Questions about shapes in pictures
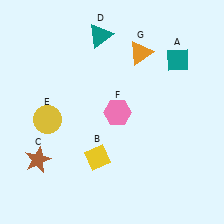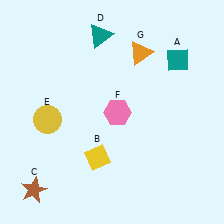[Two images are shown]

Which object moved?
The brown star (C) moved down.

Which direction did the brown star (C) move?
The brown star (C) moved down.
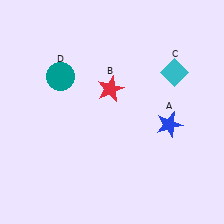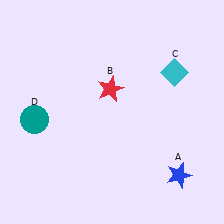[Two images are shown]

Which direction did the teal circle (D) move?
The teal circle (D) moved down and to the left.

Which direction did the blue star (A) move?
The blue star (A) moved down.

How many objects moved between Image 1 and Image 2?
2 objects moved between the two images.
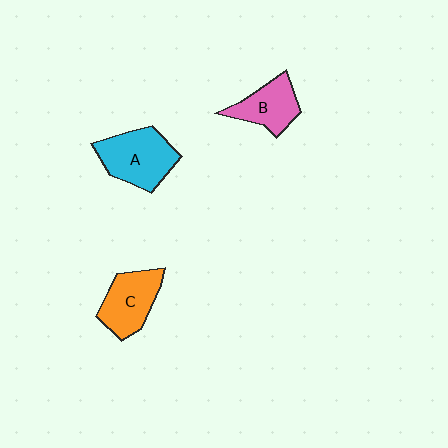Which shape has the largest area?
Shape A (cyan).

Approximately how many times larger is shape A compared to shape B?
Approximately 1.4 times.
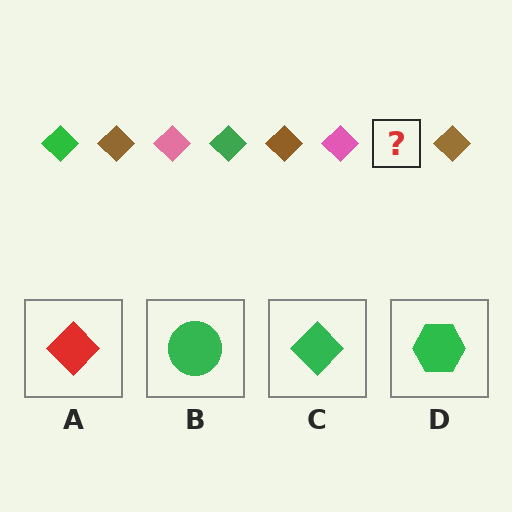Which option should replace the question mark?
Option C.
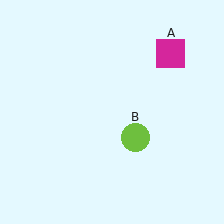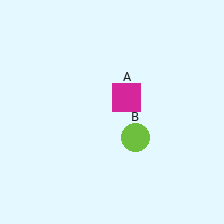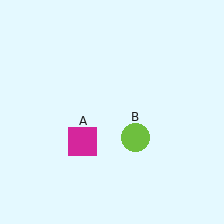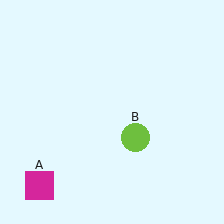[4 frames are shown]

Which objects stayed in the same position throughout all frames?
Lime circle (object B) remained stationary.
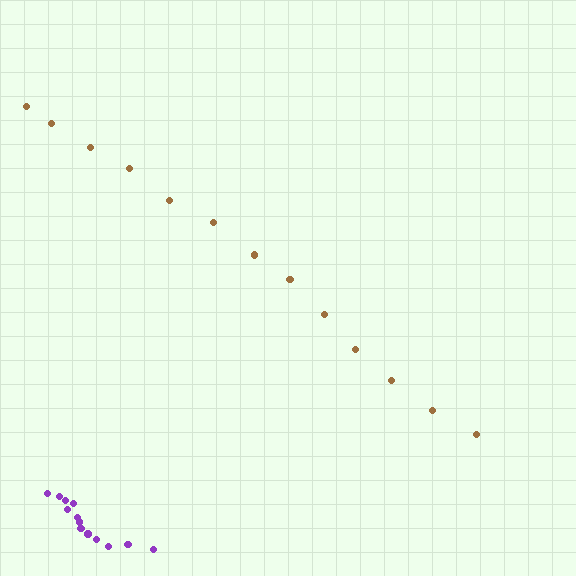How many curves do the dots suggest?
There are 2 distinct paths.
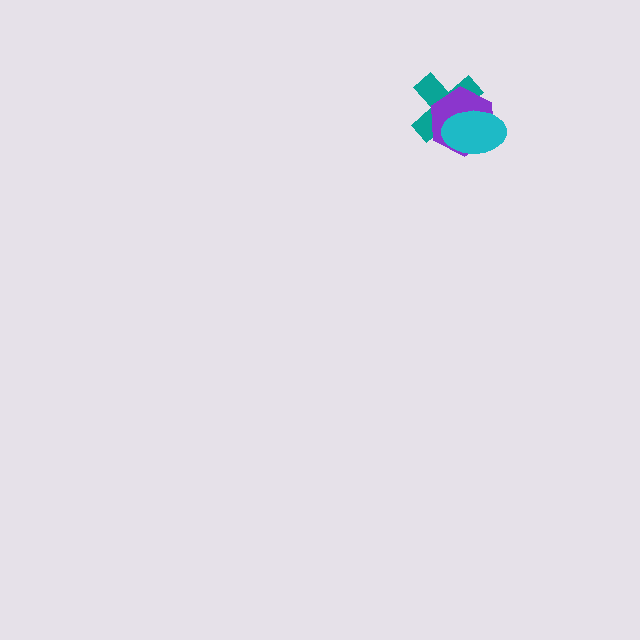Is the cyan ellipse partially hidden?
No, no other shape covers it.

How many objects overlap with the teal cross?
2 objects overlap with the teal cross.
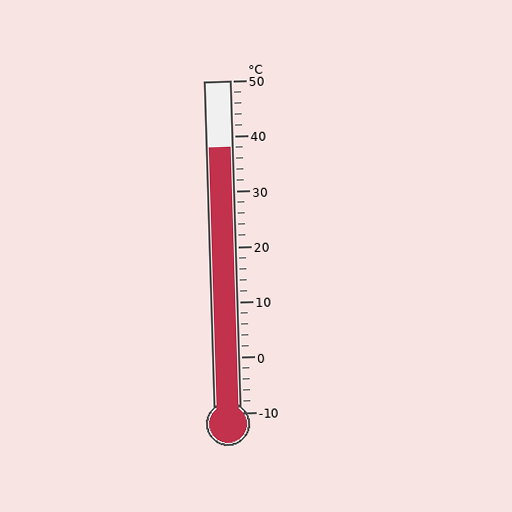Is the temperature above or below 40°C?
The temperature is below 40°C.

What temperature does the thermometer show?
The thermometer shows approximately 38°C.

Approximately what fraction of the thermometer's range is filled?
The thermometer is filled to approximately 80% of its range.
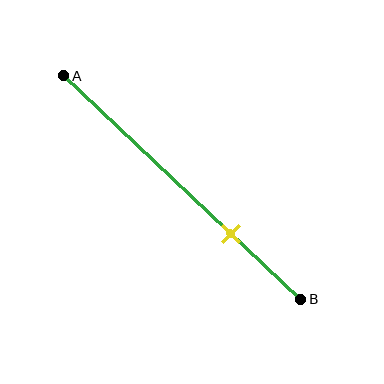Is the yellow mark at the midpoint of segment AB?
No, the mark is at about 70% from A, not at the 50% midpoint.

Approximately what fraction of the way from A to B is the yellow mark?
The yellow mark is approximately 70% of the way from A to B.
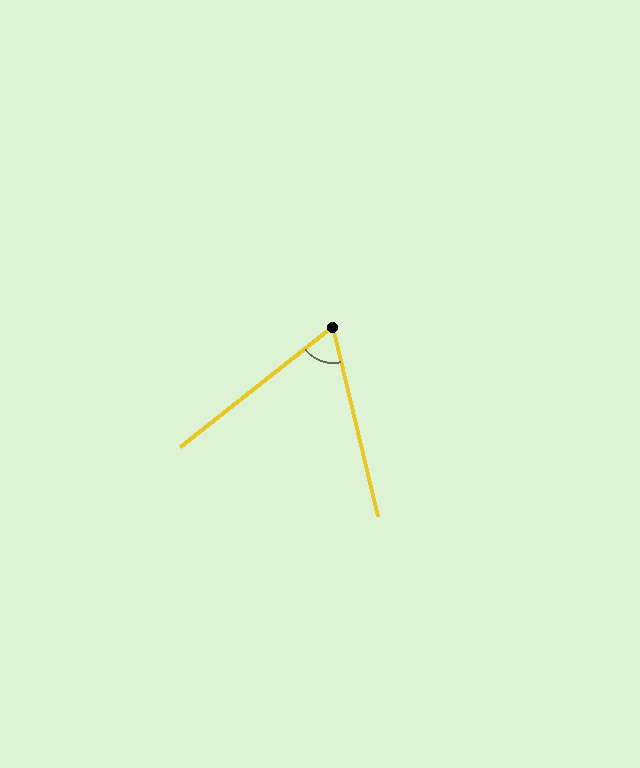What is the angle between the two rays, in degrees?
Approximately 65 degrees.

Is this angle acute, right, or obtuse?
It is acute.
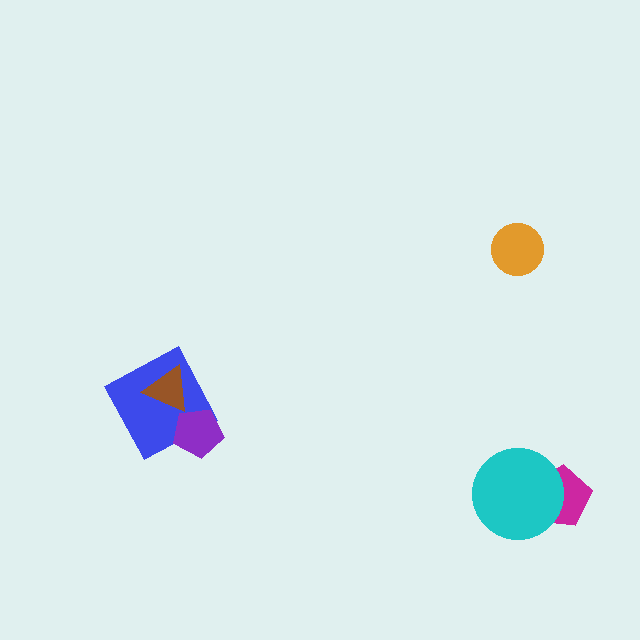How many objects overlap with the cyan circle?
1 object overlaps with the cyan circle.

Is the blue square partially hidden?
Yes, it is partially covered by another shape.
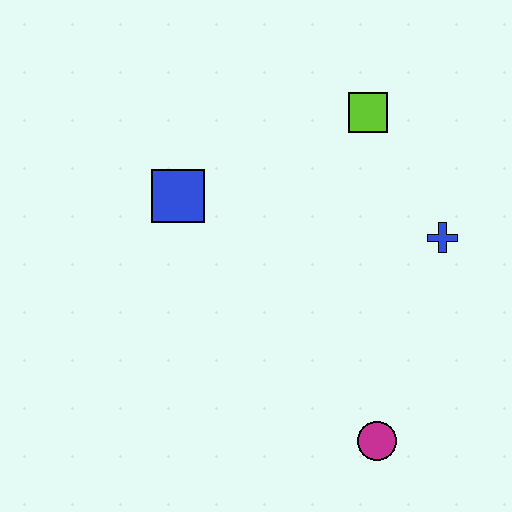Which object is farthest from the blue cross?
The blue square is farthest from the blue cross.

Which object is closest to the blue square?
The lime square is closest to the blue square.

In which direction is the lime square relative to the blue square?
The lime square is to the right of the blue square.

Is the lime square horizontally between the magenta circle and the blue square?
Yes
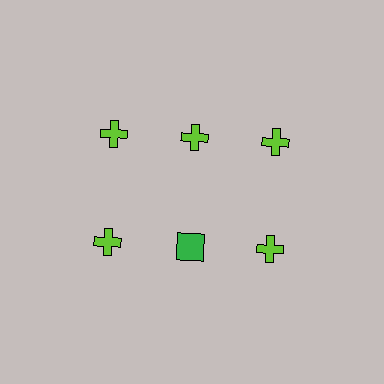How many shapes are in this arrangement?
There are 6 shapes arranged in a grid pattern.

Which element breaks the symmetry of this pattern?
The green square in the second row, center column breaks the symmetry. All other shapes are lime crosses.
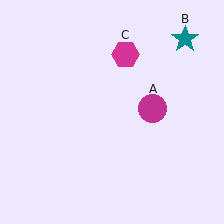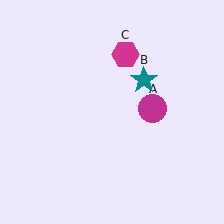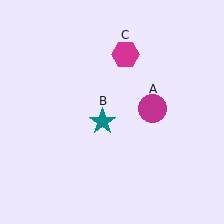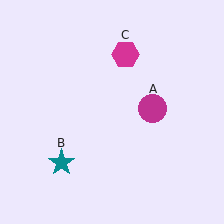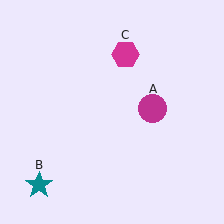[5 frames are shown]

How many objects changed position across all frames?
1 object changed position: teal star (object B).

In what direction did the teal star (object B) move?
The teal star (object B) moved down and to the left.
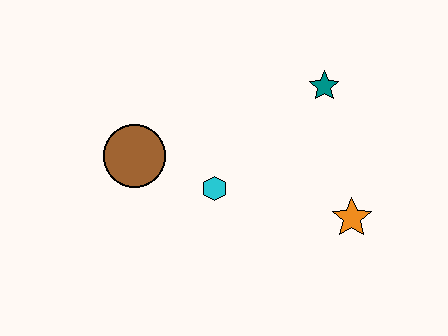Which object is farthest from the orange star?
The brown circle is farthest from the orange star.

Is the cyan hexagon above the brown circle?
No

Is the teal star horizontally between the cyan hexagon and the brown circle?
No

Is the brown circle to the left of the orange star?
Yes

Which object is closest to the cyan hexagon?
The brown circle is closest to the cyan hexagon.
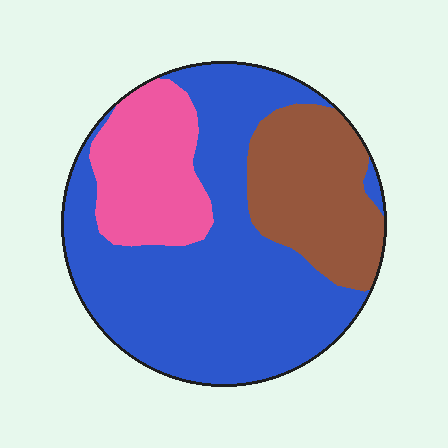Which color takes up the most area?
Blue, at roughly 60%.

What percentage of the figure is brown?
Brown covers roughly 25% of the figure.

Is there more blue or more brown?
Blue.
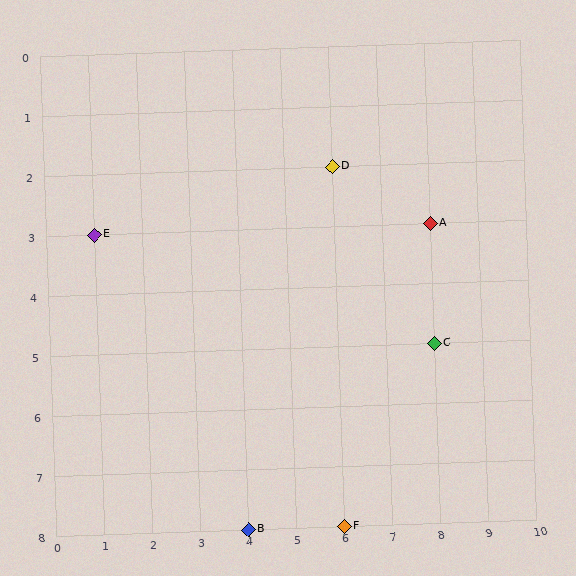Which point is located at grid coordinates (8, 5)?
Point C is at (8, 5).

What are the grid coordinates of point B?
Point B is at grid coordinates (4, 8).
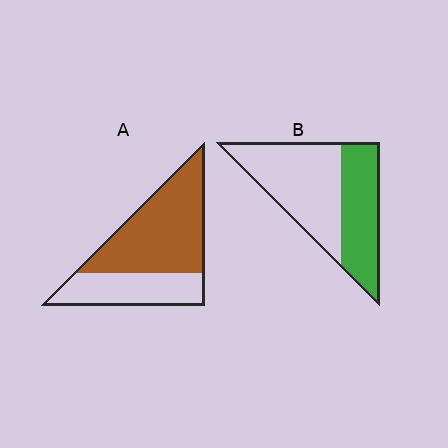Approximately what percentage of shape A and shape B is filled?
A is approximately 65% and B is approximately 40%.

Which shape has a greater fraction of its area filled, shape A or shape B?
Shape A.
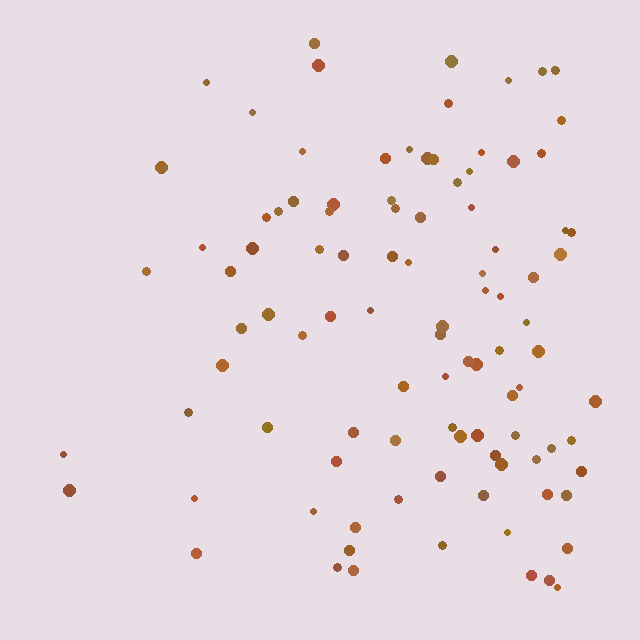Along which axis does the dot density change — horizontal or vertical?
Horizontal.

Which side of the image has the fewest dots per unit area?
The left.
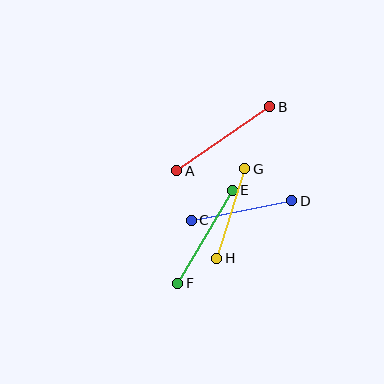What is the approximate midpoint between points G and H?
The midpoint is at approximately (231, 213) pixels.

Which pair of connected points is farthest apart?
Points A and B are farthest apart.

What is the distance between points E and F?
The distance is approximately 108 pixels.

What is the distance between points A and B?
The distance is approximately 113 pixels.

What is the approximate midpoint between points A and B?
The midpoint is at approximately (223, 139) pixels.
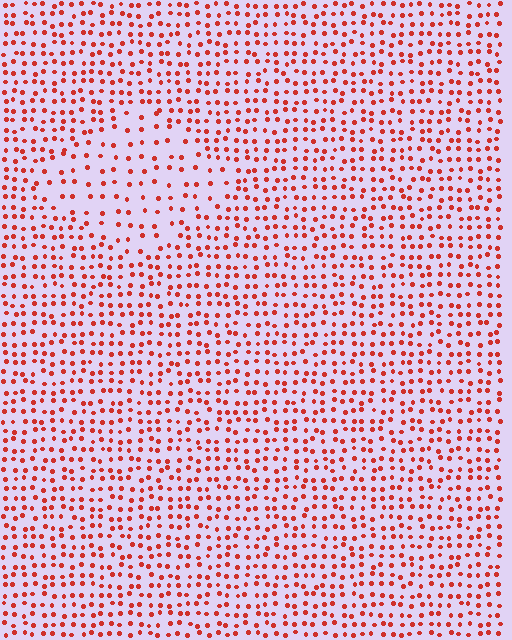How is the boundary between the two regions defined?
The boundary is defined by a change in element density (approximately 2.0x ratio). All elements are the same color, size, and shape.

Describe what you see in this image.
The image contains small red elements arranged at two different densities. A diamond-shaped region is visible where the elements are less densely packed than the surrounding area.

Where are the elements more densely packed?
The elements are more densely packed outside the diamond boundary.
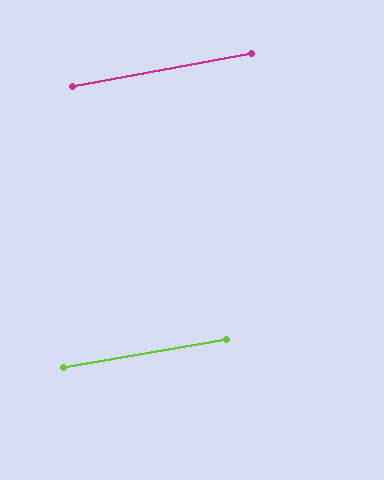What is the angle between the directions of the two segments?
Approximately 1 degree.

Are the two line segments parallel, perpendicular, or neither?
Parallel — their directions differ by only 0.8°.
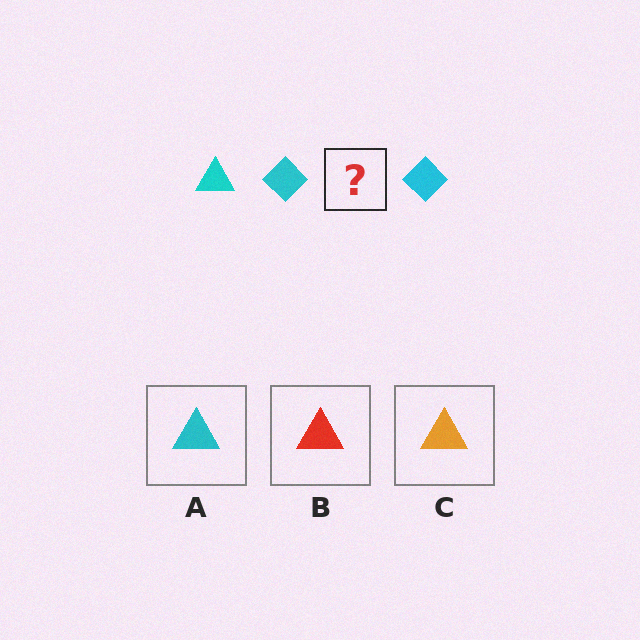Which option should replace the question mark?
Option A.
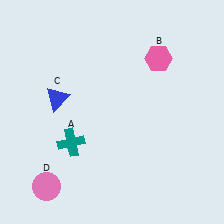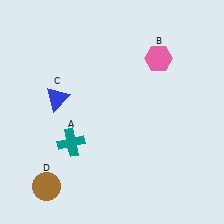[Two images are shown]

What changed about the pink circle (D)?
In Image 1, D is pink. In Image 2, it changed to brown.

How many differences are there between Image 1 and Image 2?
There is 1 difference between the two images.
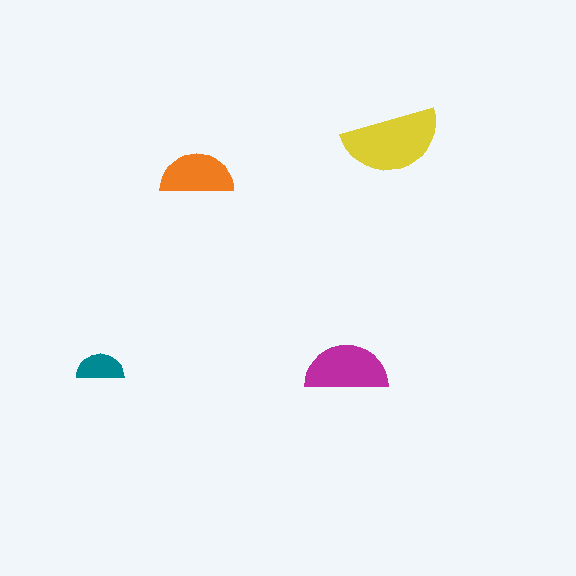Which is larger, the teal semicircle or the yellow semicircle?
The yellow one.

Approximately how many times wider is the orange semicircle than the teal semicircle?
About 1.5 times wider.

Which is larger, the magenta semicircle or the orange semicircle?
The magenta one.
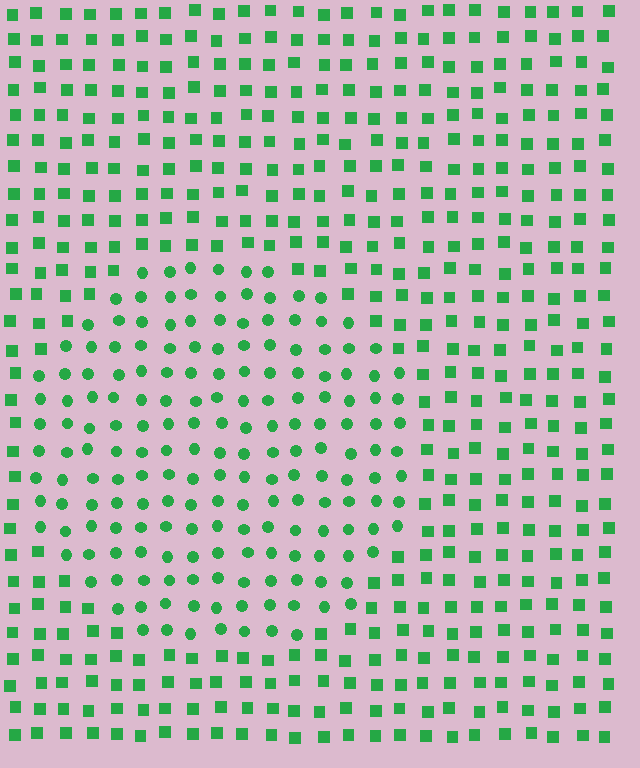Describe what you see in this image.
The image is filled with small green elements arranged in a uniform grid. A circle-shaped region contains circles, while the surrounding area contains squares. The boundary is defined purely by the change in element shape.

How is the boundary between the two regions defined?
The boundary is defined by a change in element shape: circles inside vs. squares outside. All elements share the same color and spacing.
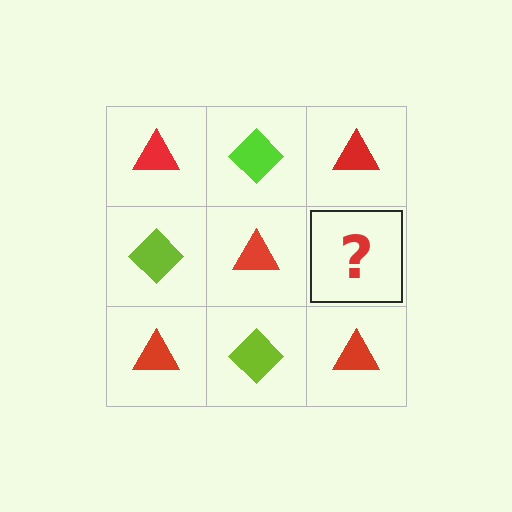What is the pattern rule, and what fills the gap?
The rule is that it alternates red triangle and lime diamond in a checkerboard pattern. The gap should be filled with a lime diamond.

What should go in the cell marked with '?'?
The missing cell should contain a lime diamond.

* What the task requires:
Up to and including the line containing "[4 frames are shown]", repeat every line from the start of the data, but none of the pictures.

* Full solution:
[Two images are shown]

Which object moved?
The brown star (C) moved down.

Which direction did the brown star (C) move?
The brown star (C) moved down.
[Two images are shown]

Which direction did the teal circle (D) move?
The teal circle (D) moved down and to the left.

Which direction did the blue star (A) move?
The blue star (A) moved down.

How many objects moved between Image 1 and Image 2?
2 objects moved between the two images.
Which shape has the largest area?
Shape A (cyan).

Approximately how many times larger is shape A compared to shape B?
Approximately 1.4 times.
Which option should replace the question mark?
Option C.
[4 frames are shown]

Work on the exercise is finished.